----- TASK DATA -----

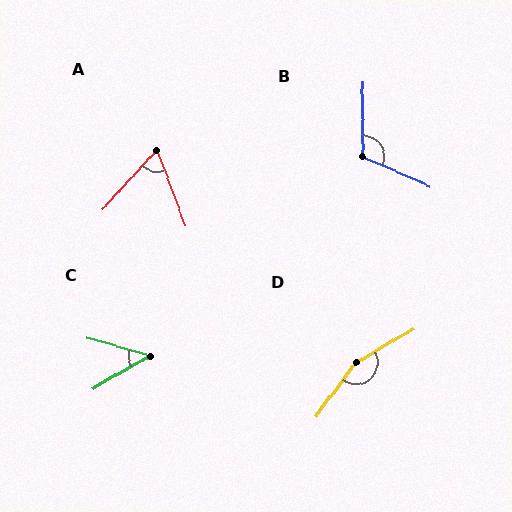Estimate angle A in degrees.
Approximately 62 degrees.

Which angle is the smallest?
C, at approximately 46 degrees.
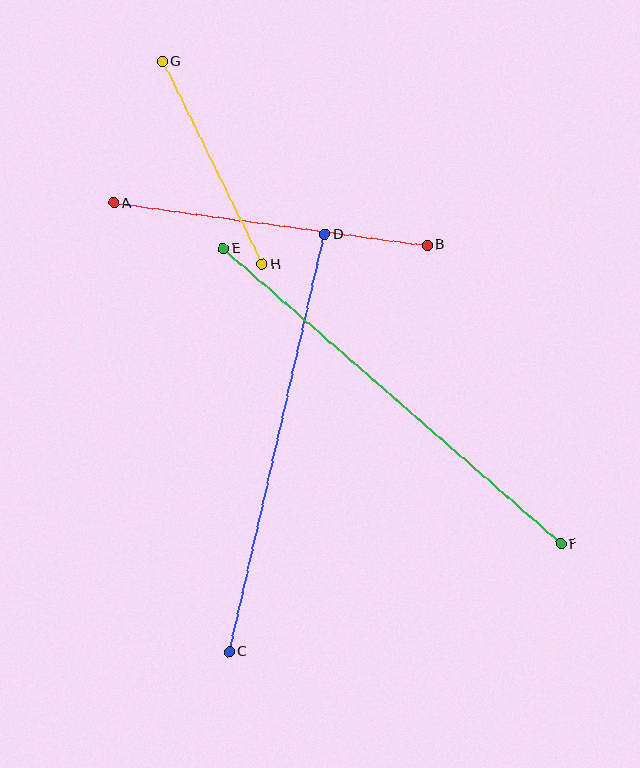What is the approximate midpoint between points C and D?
The midpoint is at approximately (277, 443) pixels.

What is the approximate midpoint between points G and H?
The midpoint is at approximately (212, 163) pixels.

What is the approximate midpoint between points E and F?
The midpoint is at approximately (392, 396) pixels.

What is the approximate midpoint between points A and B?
The midpoint is at approximately (270, 224) pixels.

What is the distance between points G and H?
The distance is approximately 226 pixels.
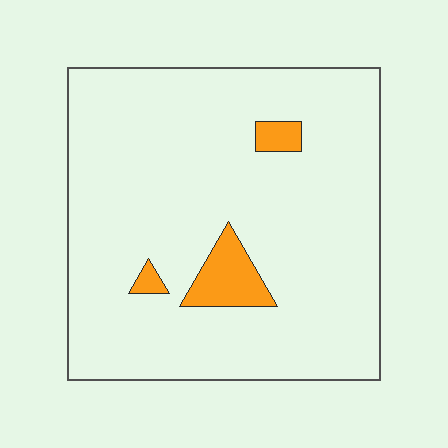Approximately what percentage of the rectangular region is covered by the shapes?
Approximately 5%.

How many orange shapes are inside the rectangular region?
3.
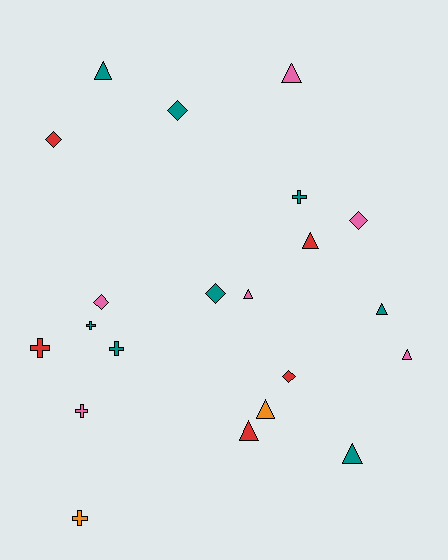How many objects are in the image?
There are 21 objects.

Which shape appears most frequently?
Triangle, with 9 objects.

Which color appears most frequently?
Teal, with 8 objects.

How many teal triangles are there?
There are 3 teal triangles.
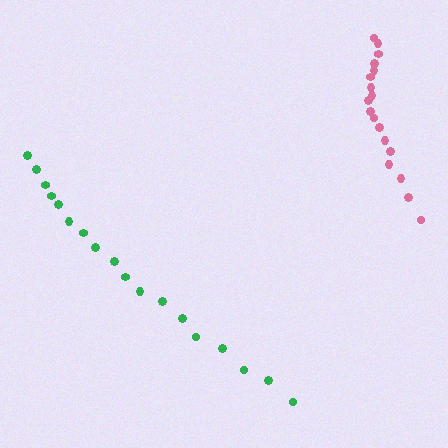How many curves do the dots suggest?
There are 2 distinct paths.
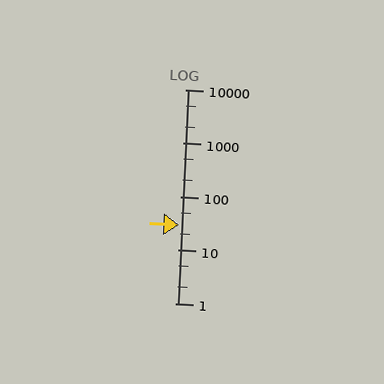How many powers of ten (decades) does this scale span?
The scale spans 4 decades, from 1 to 10000.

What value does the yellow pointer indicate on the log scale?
The pointer indicates approximately 29.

-----

### EXERCISE PROMPT
Begin with the line that contains "How many objects are in the image?" and copy every line through the end of the listing, exactly as written, both ends included. Pictures are not part of the copy.

### EXERCISE ANSWER
How many objects are in the image?
There are 21 objects.

Which shape appears most frequently?
Triangle, with 9 objects.

Which color appears most frequently?
Teal, with 8 objects.

How many teal triangles are there?
There are 3 teal triangles.
How many curves do the dots suggest?
There are 2 distinct paths.
How many powers of ten (decades) does this scale span?
The scale spans 4 decades, from 1 to 10000.

What value does the yellow pointer indicate on the log scale?
The pointer indicates approximately 29.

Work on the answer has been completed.